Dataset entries
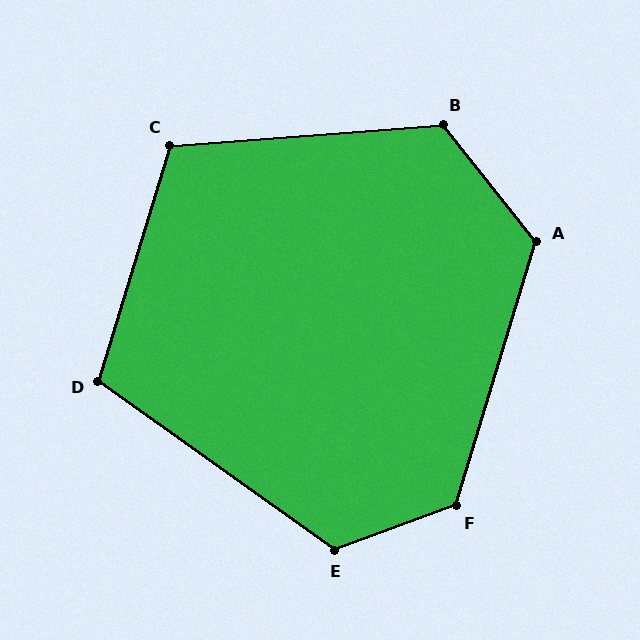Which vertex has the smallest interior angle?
D, at approximately 109 degrees.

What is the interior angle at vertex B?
Approximately 125 degrees (obtuse).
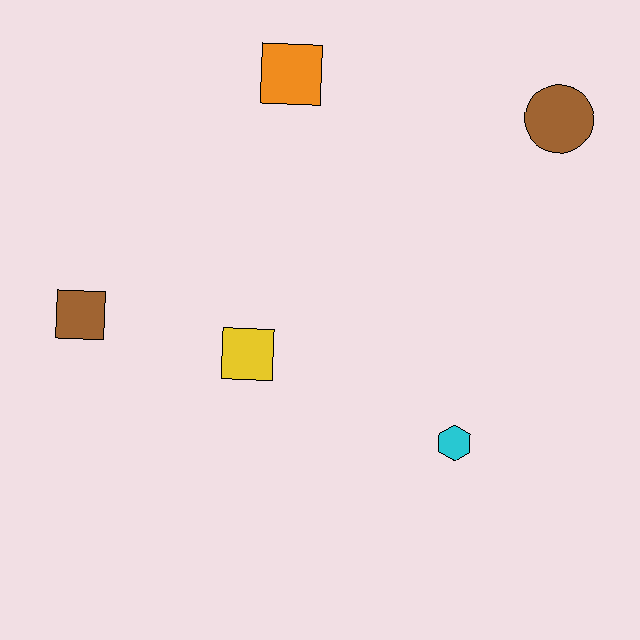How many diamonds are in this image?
There are no diamonds.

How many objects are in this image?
There are 5 objects.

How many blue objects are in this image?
There are no blue objects.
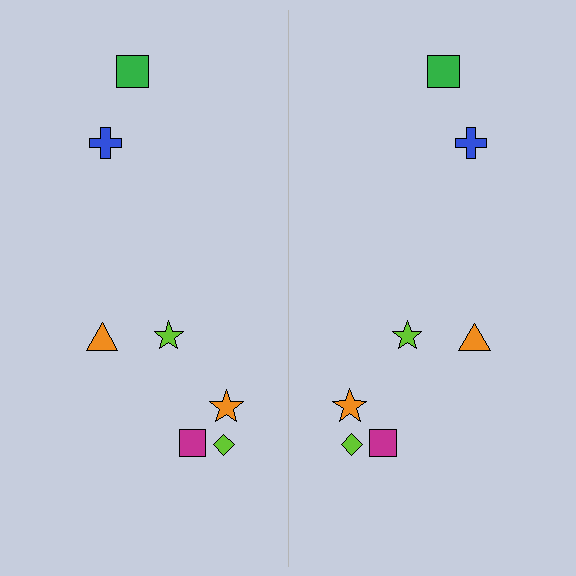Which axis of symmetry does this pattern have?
The pattern has a vertical axis of symmetry running through the center of the image.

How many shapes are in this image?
There are 14 shapes in this image.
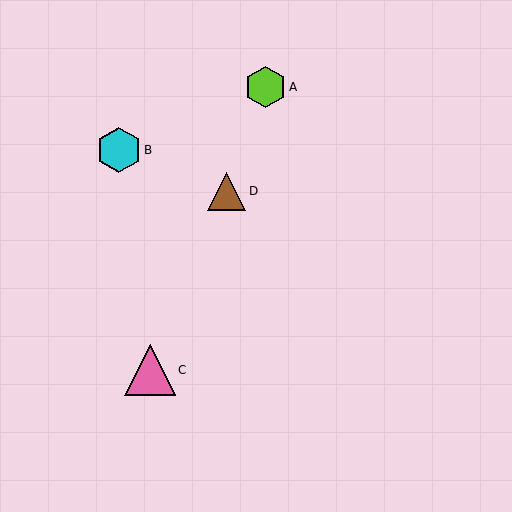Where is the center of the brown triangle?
The center of the brown triangle is at (227, 191).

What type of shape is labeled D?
Shape D is a brown triangle.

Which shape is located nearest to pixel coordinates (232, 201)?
The brown triangle (labeled D) at (227, 191) is nearest to that location.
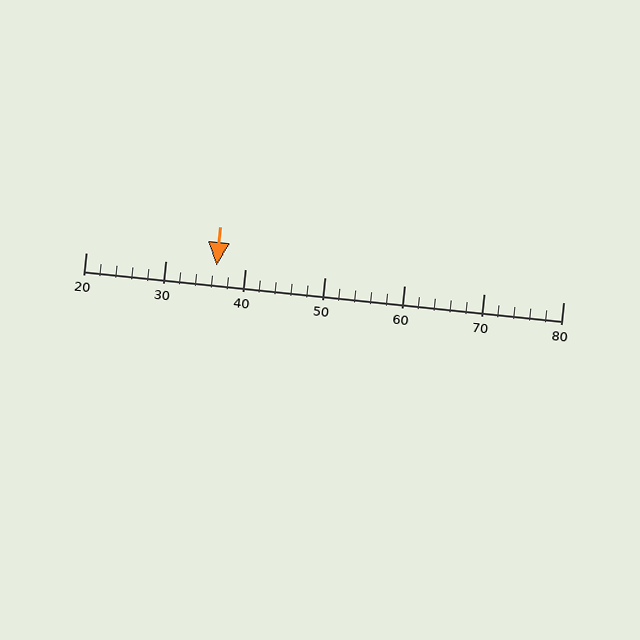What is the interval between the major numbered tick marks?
The major tick marks are spaced 10 units apart.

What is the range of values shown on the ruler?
The ruler shows values from 20 to 80.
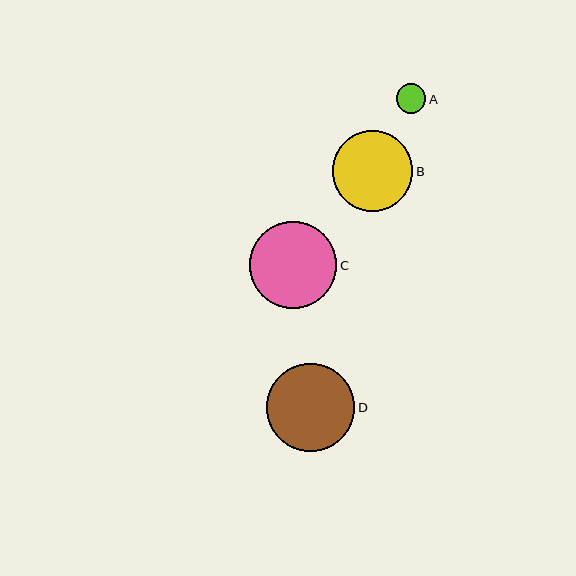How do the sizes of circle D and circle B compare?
Circle D and circle B are approximately the same size.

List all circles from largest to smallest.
From largest to smallest: D, C, B, A.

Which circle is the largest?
Circle D is the largest with a size of approximately 88 pixels.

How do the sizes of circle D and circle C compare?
Circle D and circle C are approximately the same size.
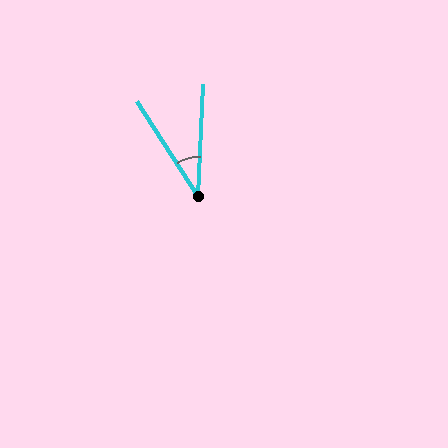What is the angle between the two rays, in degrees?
Approximately 35 degrees.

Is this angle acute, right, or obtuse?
It is acute.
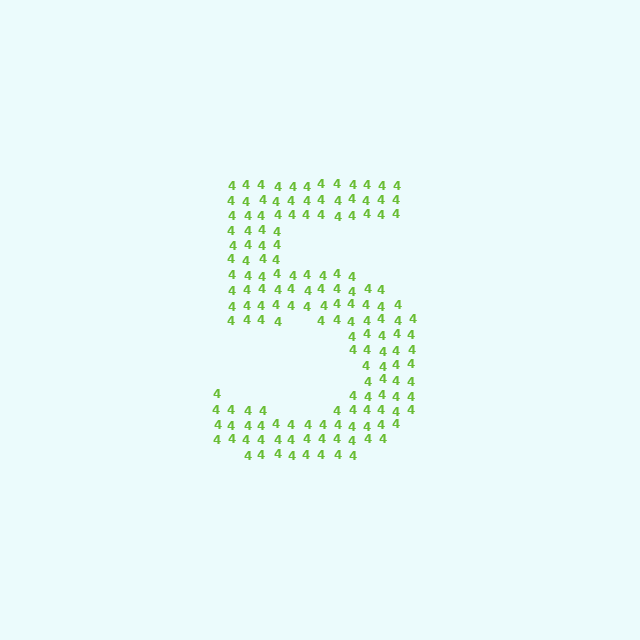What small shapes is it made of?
It is made of small digit 4's.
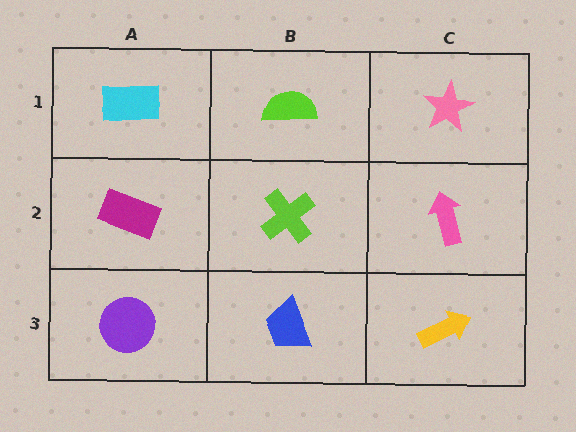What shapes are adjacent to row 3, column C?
A pink arrow (row 2, column C), a blue trapezoid (row 3, column B).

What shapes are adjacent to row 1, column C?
A pink arrow (row 2, column C), a lime semicircle (row 1, column B).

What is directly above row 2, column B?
A lime semicircle.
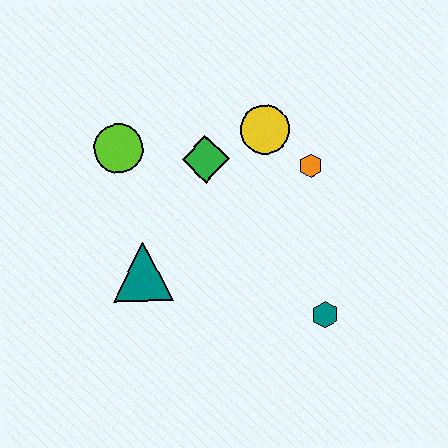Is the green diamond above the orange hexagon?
Yes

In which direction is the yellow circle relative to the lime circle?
The yellow circle is to the right of the lime circle.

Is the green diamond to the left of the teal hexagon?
Yes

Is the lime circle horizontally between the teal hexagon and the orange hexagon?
No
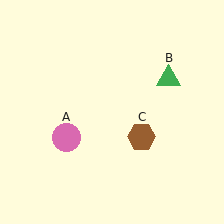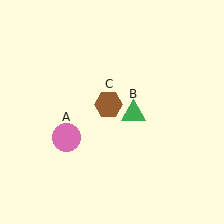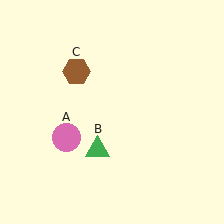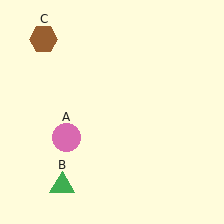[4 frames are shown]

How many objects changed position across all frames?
2 objects changed position: green triangle (object B), brown hexagon (object C).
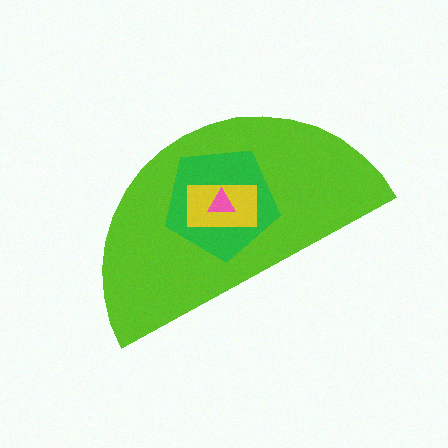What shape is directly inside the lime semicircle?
The green pentagon.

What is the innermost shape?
The pink triangle.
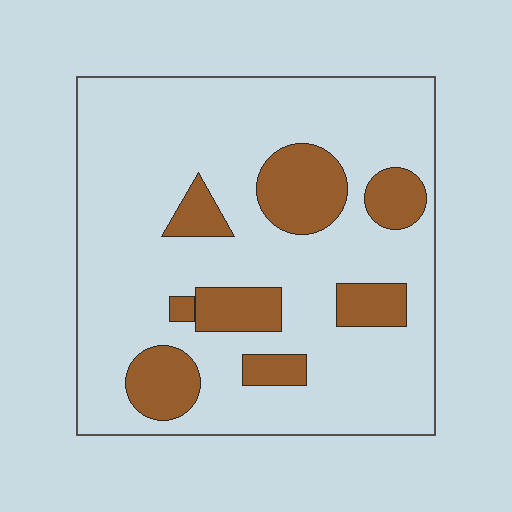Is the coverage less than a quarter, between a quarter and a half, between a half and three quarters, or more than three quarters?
Less than a quarter.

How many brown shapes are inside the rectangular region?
8.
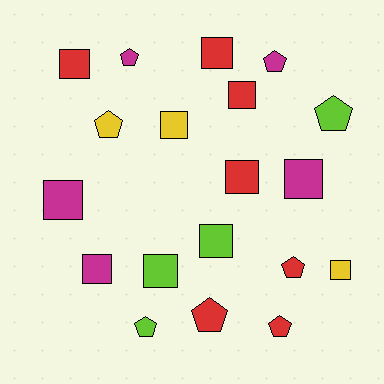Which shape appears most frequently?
Square, with 11 objects.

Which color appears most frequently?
Red, with 7 objects.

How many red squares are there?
There are 4 red squares.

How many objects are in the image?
There are 19 objects.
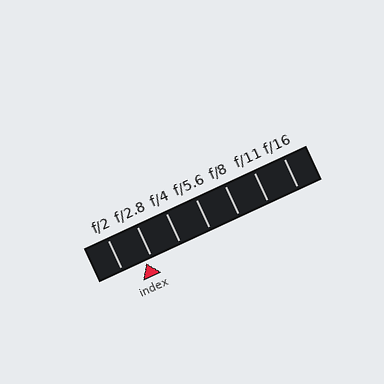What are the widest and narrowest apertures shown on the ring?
The widest aperture shown is f/2 and the narrowest is f/16.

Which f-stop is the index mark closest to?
The index mark is closest to f/2.8.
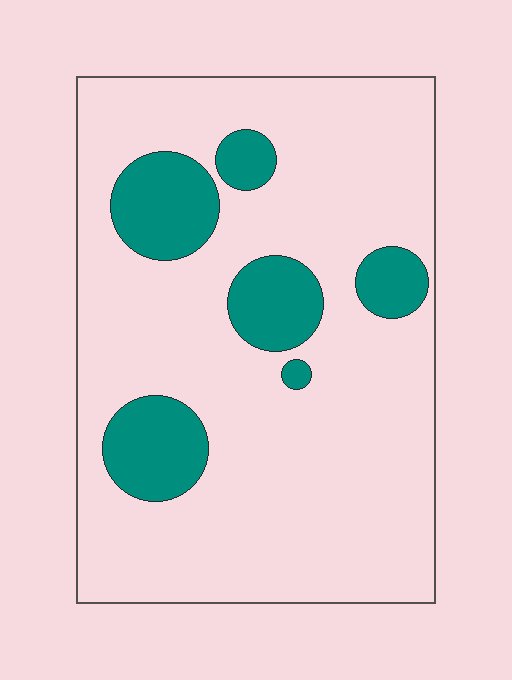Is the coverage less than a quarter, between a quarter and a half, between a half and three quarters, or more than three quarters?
Less than a quarter.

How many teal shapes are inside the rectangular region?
6.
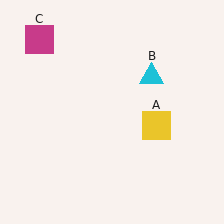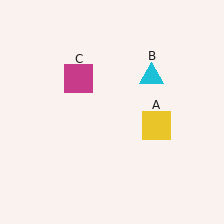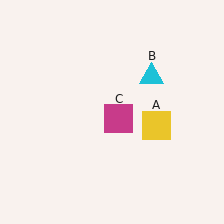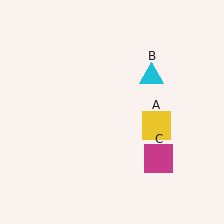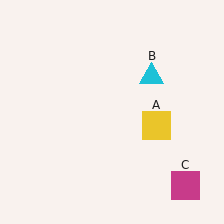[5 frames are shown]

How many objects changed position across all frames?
1 object changed position: magenta square (object C).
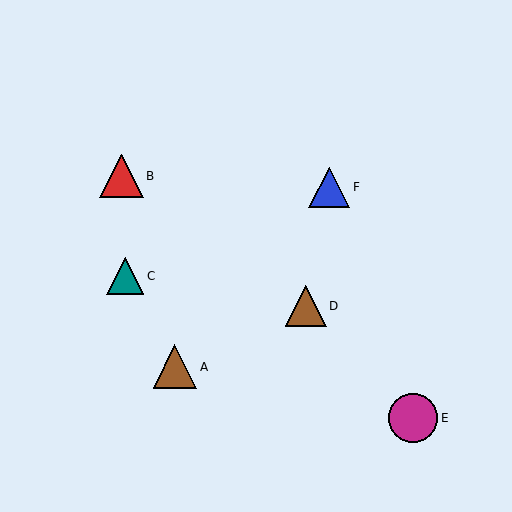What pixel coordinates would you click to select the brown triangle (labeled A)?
Click at (175, 367) to select the brown triangle A.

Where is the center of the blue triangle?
The center of the blue triangle is at (329, 188).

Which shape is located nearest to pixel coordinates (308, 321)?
The brown triangle (labeled D) at (306, 306) is nearest to that location.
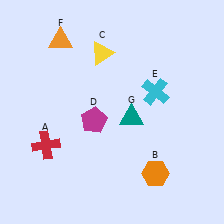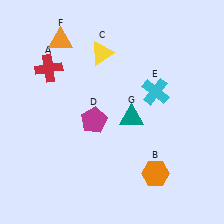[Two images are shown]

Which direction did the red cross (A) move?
The red cross (A) moved up.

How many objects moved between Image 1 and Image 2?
1 object moved between the two images.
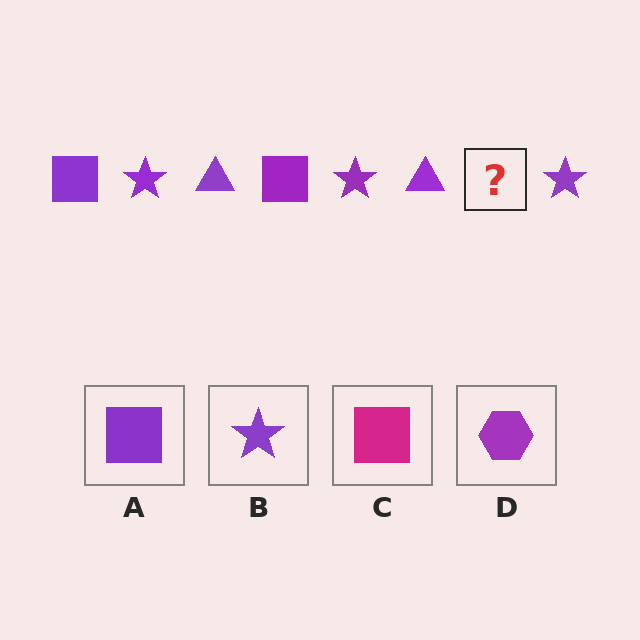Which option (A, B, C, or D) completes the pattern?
A.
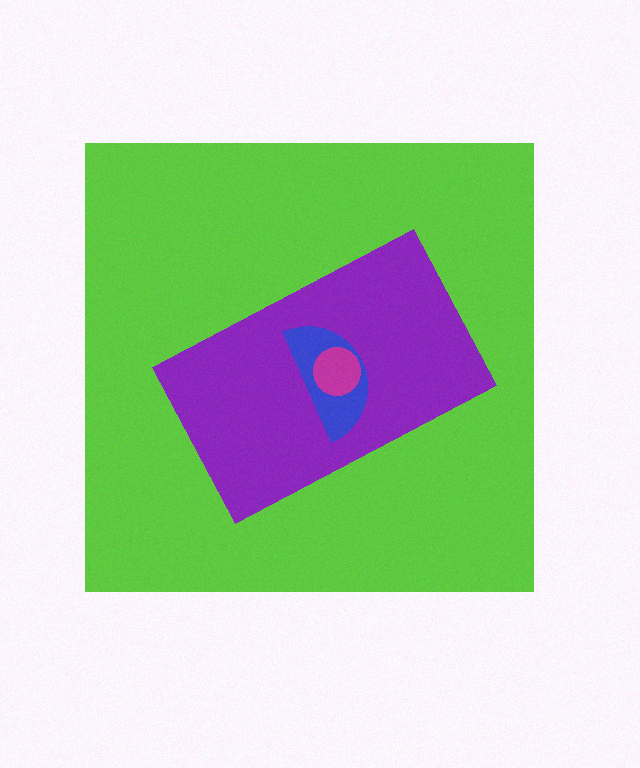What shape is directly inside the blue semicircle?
The magenta circle.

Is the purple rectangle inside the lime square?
Yes.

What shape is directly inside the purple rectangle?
The blue semicircle.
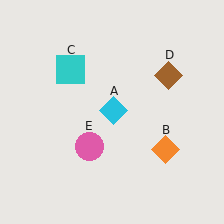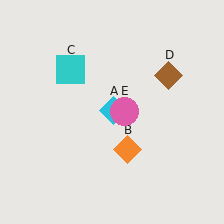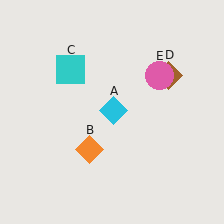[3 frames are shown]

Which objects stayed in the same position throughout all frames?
Cyan diamond (object A) and cyan square (object C) and brown diamond (object D) remained stationary.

What to do >>
Repeat verbatim all the material, but not the pictures.

Solved exercise >>
Which vertex has the smallest interior angle?
D, at approximately 109 degrees.

What is the interior angle at vertex B?
Approximately 125 degrees (obtuse).
How many diamonds are in this image?
There are no diamonds.

How many objects are in this image?
There are 5 objects.

How many blue objects are in this image?
There are no blue objects.
Which axis of symmetry does this pattern have?
The pattern has a vertical axis of symmetry running through the center of the image.

How many shapes are in this image?
There are 14 shapes in this image.
Where is the center of the brown triangle?
The center of the brown triangle is at (227, 191).

What type of shape is labeled D?
Shape D is a brown triangle.

Which shape is located nearest to pixel coordinates (232, 201)?
The brown triangle (labeled D) at (227, 191) is nearest to that location.
What is the interval between the major numbered tick marks?
The major tick marks are spaced 10 units apart.

What is the range of values shown on the ruler?
The ruler shows values from 20 to 80.
How do the sizes of circle D and circle B compare?
Circle D and circle B are approximately the same size.

List all circles from largest to smallest.
From largest to smallest: D, C, B, A.

Which circle is the largest?
Circle D is the largest with a size of approximately 88 pixels.

How do the sizes of circle D and circle C compare?
Circle D and circle C are approximately the same size.
What is the angle between the two rays, in degrees?
Approximately 35 degrees.

Is this angle acute, right, or obtuse?
It is acute.
What small shapes is it made of?
It is made of small digit 4's.
What shapes are adjacent to row 3, column C?
A pink arrow (row 2, column C), a blue trapezoid (row 3, column B).

What shapes are adjacent to row 1, column C?
A pink arrow (row 2, column C), a lime semicircle (row 1, column B).

What is directly above row 2, column B?
A lime semicircle.
Is the green diamond above the orange hexagon?
Yes

In which direction is the yellow circle relative to the lime circle?
The yellow circle is to the right of the lime circle.

Is the green diamond to the left of the teal hexagon?
Yes

Is the lime circle horizontally between the teal hexagon and the orange hexagon?
No
[4 frames are shown]

How many objects changed position across all frames?
2 objects changed position: green triangle (object B), brown hexagon (object C).
What shape is directly inside the lime semicircle?
The green pentagon.

What is the innermost shape?
The pink triangle.
Is the coverage less than a quarter, between a quarter and a half, between a half and three quarters, or more than three quarters?
Less than a quarter.

How many brown shapes are inside the rectangular region?
8.
Which shape appears most frequently?
Square, with 11 objects.

Which color appears most frequently?
Red, with 7 objects.

How many red squares are there?
There are 4 red squares.

How many objects are in the image?
There are 19 objects.
What are the widest and narrowest apertures shown on the ring?
The widest aperture shown is f/2 and the narrowest is f/16.

Which f-stop is the index mark closest to?
The index mark is closest to f/2.8.
Is the coverage less than a quarter, between a quarter and a half, between a half and three quarters, or more than three quarters?
Less than a quarter.

How many teal shapes are inside the rectangular region?
6.
[5 frames are shown]

How many objects changed position across all frames?
1 object changed position: magenta square (object C).
What pixel coordinates would you click to select the brown triangle (labeled A)?
Click at (175, 367) to select the brown triangle A.

Where is the center of the blue triangle?
The center of the blue triangle is at (329, 188).

Which shape is located nearest to pixel coordinates (308, 321)?
The brown triangle (labeled D) at (306, 306) is nearest to that location.
[Two images are shown]

Which direction did the red cross (A) move?
The red cross (A) moved up.

How many objects moved between Image 1 and Image 2?
1 object moved between the two images.
Which option (A, B, C, or D) completes the pattern?
A.
What shape is directly inside the blue semicircle?
The magenta circle.

Is the purple rectangle inside the lime square?
Yes.

What shape is directly inside the purple rectangle?
The blue semicircle.
[3 frames are shown]

Which objects stayed in the same position throughout all frames?
Cyan diamond (object A) and cyan square (object C) and brown diamond (object D) remained stationary.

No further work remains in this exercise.